-- DATASET --
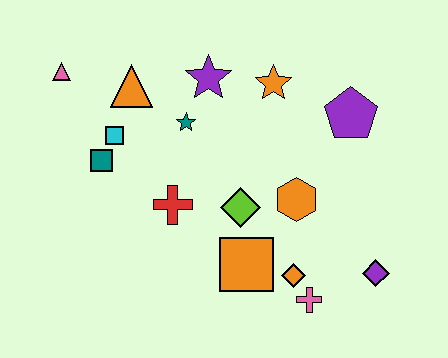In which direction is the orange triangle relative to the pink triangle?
The orange triangle is to the right of the pink triangle.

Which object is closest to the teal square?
The cyan square is closest to the teal square.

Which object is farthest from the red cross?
The purple diamond is farthest from the red cross.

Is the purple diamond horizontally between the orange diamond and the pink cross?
No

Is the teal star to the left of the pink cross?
Yes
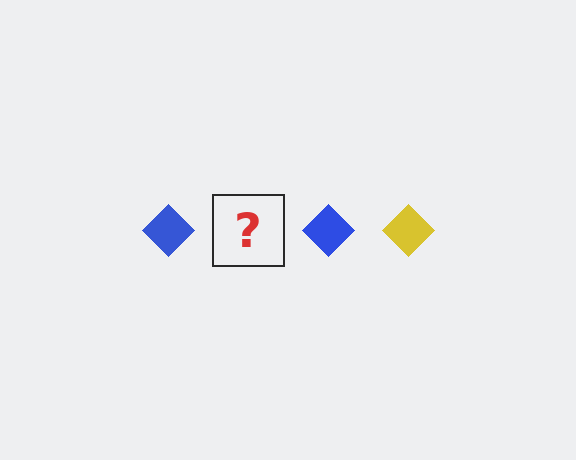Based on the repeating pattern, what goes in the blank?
The blank should be a yellow diamond.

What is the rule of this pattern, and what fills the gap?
The rule is that the pattern cycles through blue, yellow diamonds. The gap should be filled with a yellow diamond.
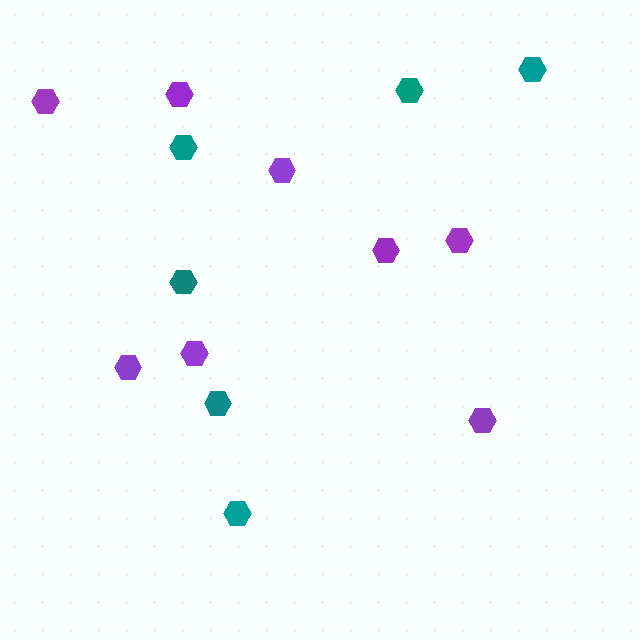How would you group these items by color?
There are 2 groups: one group of teal hexagons (6) and one group of purple hexagons (8).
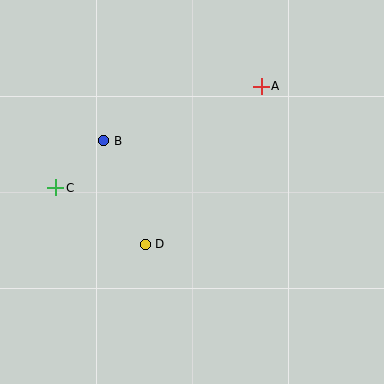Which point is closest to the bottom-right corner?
Point D is closest to the bottom-right corner.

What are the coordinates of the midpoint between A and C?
The midpoint between A and C is at (159, 137).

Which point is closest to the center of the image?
Point D at (145, 244) is closest to the center.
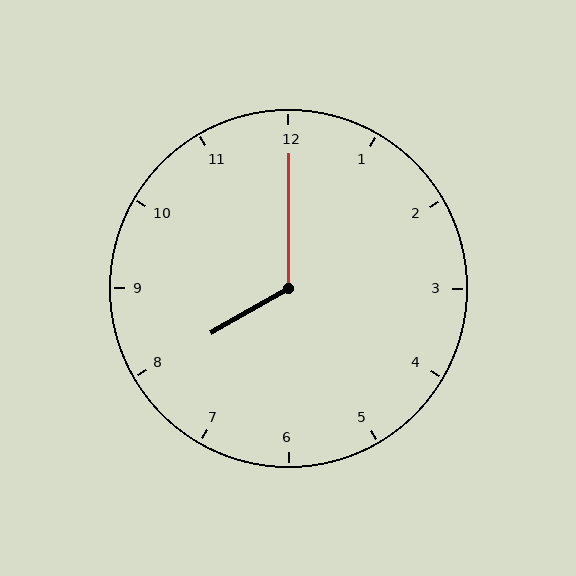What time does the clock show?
8:00.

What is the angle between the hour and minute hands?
Approximately 120 degrees.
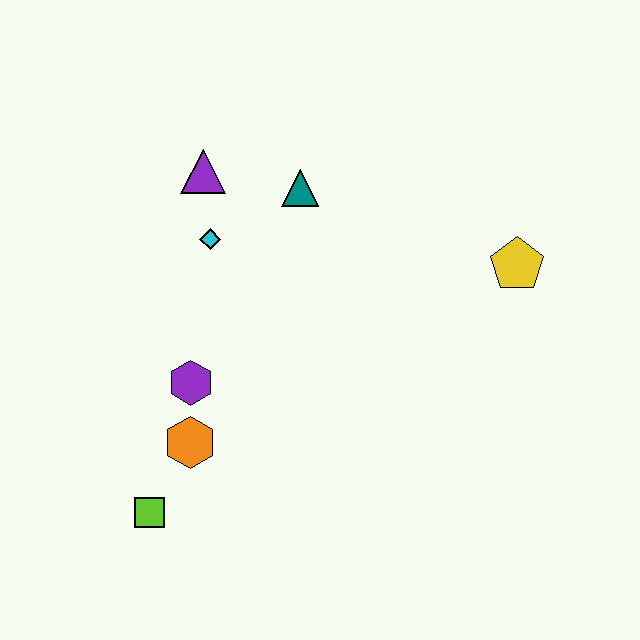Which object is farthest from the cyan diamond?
The yellow pentagon is farthest from the cyan diamond.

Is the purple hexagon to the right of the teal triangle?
No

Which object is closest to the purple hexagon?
The orange hexagon is closest to the purple hexagon.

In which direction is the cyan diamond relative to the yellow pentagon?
The cyan diamond is to the left of the yellow pentagon.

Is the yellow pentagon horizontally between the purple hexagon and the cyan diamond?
No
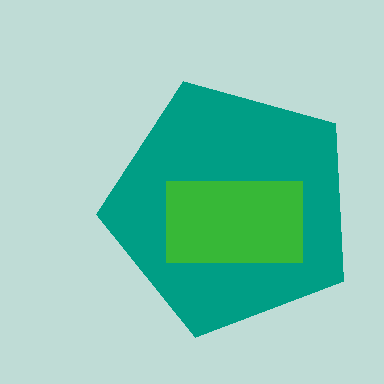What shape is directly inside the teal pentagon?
The green rectangle.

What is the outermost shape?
The teal pentagon.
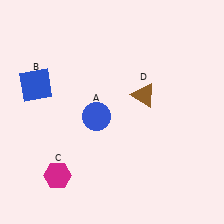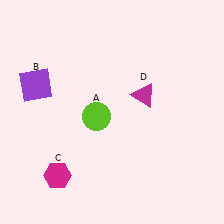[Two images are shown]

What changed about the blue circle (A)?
In Image 1, A is blue. In Image 2, it changed to lime.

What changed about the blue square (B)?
In Image 1, B is blue. In Image 2, it changed to purple.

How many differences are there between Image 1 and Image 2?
There are 3 differences between the two images.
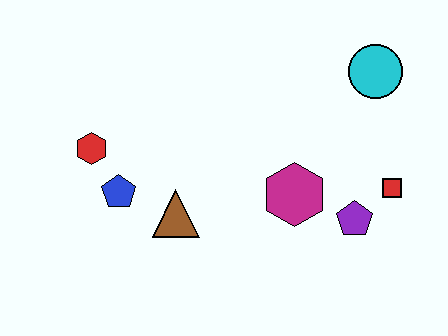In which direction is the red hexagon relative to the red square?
The red hexagon is to the left of the red square.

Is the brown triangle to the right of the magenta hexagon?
No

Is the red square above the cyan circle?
No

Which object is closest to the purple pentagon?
The red square is closest to the purple pentagon.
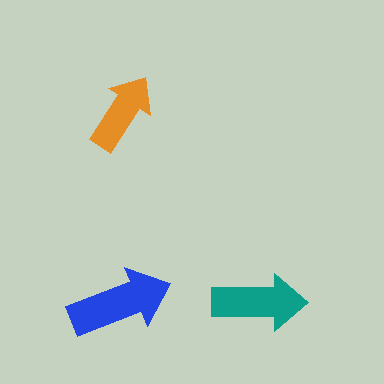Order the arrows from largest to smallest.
the blue one, the teal one, the orange one.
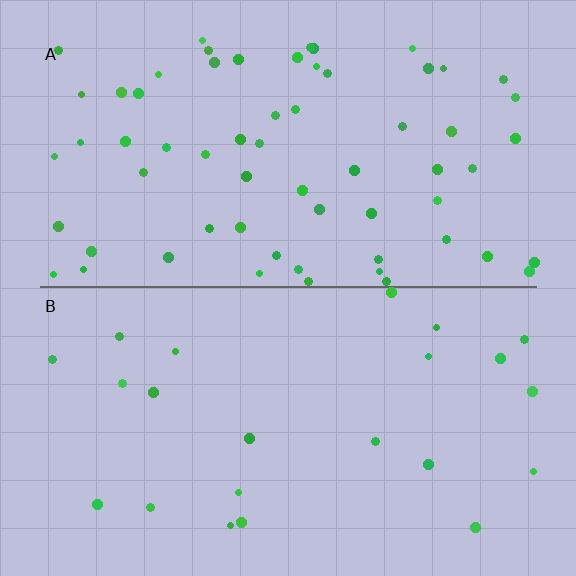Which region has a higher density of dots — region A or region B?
A (the top).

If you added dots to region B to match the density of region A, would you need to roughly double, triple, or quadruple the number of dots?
Approximately triple.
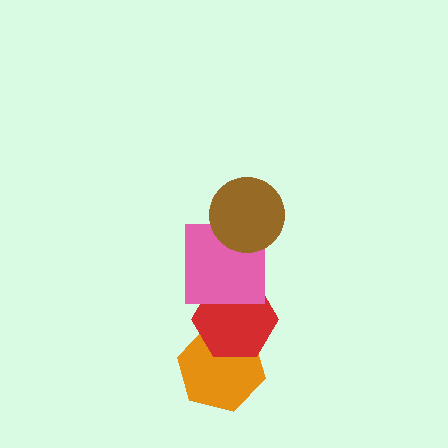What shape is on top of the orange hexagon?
The red hexagon is on top of the orange hexagon.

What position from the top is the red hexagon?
The red hexagon is 3rd from the top.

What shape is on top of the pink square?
The brown circle is on top of the pink square.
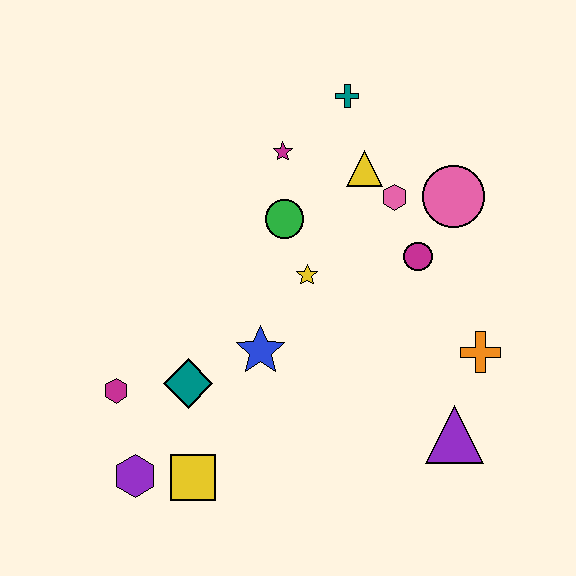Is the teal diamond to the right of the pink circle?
No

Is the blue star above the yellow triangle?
No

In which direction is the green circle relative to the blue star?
The green circle is above the blue star.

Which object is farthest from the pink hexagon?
The purple hexagon is farthest from the pink hexagon.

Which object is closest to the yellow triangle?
The pink hexagon is closest to the yellow triangle.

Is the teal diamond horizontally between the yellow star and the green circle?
No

-- PROBLEM REQUIREMENTS --
Leave the pictures out and print the records above exactly as they stand.

-- ANSWER TO THIS PROBLEM --
In which direction is the orange triangle relative to the pink triangle?
The orange triangle is to the right of the pink triangle.

Which object is closest to the teal square?
The cyan square is closest to the teal square.

Which object is farthest from the red cross?
The purple diamond is farthest from the red cross.

Is the purple diamond horizontally between the orange diamond and the pink cross?
No

Is the teal star to the left of the pink cross?
Yes
Based on the repeating pattern, what goes in the blank?
The blank should be a yellow diamond.

What is the rule of this pattern, and what fills the gap?
The rule is that the pattern cycles through blue, yellow diamonds. The gap should be filled with a yellow diamond.
How would you group these items by color?
There are 2 groups: one group of teal hexagons (6) and one group of purple hexagons (8).
Which point is closest to the bottom-right corner?
Point D is closest to the bottom-right corner.

What are the coordinates of the midpoint between A and C?
The midpoint between A and C is at (159, 137).

Which point is closest to the center of the image?
Point D at (145, 244) is closest to the center.
What time does the clock show?
8:00.

What is the angle between the hour and minute hands?
Approximately 120 degrees.
Which object is farthest from the cyan diamond?
The yellow pentagon is farthest from the cyan diamond.

Is the purple hexagon to the right of the teal triangle?
No

Which object is closest to the purple hexagon?
The orange hexagon is closest to the purple hexagon.

In which direction is the cyan diamond relative to the yellow pentagon?
The cyan diamond is to the left of the yellow pentagon.

Is the yellow pentagon horizontally between the purple hexagon and the cyan diamond?
No
What shape is directly inside the teal pentagon?
The green rectangle.

What is the outermost shape?
The teal pentagon.
[Two images are shown]

What changed about the blue circle (A)?
In Image 1, A is blue. In Image 2, it changed to lime.

What changed about the blue square (B)?
In Image 1, B is blue. In Image 2, it changed to purple.

How many differences are there between Image 1 and Image 2?
There are 3 differences between the two images.
In which direction is the red hexagon relative to the red square?
The red hexagon is to the left of the red square.

Is the brown triangle to the right of the magenta hexagon?
No

Is the red square above the cyan circle?
No

Which object is closest to the purple pentagon?
The red square is closest to the purple pentagon.
Order the arrows from largest to smallest.
the blue one, the teal one, the orange one.
Which region has a higher density of dots — region A or region B?
A (the top).

If you added dots to region B to match the density of region A, would you need to roughly double, triple, or quadruple the number of dots?
Approximately triple.
What shape is on top of the orange hexagon?
The red hexagon is on top of the orange hexagon.

What position from the top is the red hexagon?
The red hexagon is 3rd from the top.

What shape is on top of the pink square?
The brown circle is on top of the pink square.
Is the teal diamond to the right of the pink circle?
No

Is the blue star above the yellow triangle?
No

In which direction is the green circle relative to the blue star?
The green circle is above the blue star.

Which object is farthest from the pink hexagon?
The purple hexagon is farthest from the pink hexagon.

Which object is closest to the yellow triangle?
The pink hexagon is closest to the yellow triangle.

Is the teal diamond horizontally between the yellow star and the green circle?
No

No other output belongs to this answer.